## Begin

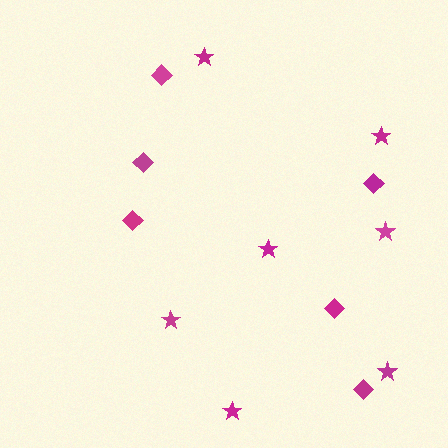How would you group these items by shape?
There are 2 groups: one group of stars (7) and one group of diamonds (6).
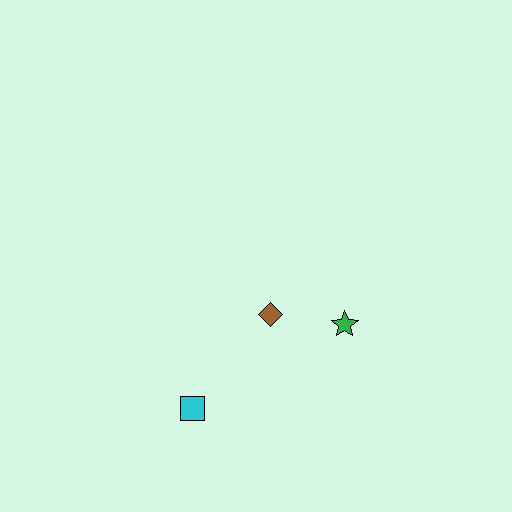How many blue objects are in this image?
There are no blue objects.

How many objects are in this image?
There are 3 objects.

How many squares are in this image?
There is 1 square.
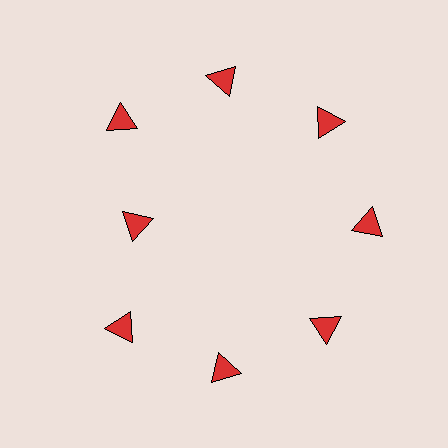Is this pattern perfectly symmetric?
No. The 8 red triangles are arranged in a ring, but one element near the 9 o'clock position is pulled inward toward the center, breaking the 8-fold rotational symmetry.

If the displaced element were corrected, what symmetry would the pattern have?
It would have 8-fold rotational symmetry — the pattern would map onto itself every 45 degrees.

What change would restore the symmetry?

## End

▶ [What is expected]: Print only the lines from the line that contains "How many squares are in this image?" to the final line of the data, inclusive. Pictures stay out.

▶ [Solved exercise]:
How many squares are in this image?
There is 1 square.
Is this pattern perfectly symmetric?
No. The 8 red triangles are arranged in a ring, but one element near the 9 o'clock position is pulled inward toward the center, breaking the 8-fold rotational symmetry.

If the displaced element were corrected, what symmetry would the pattern have?
It would have 8-fold rotational symmetry — the pattern would map onto itself every 45 degrees.

What change would restore the symmetry?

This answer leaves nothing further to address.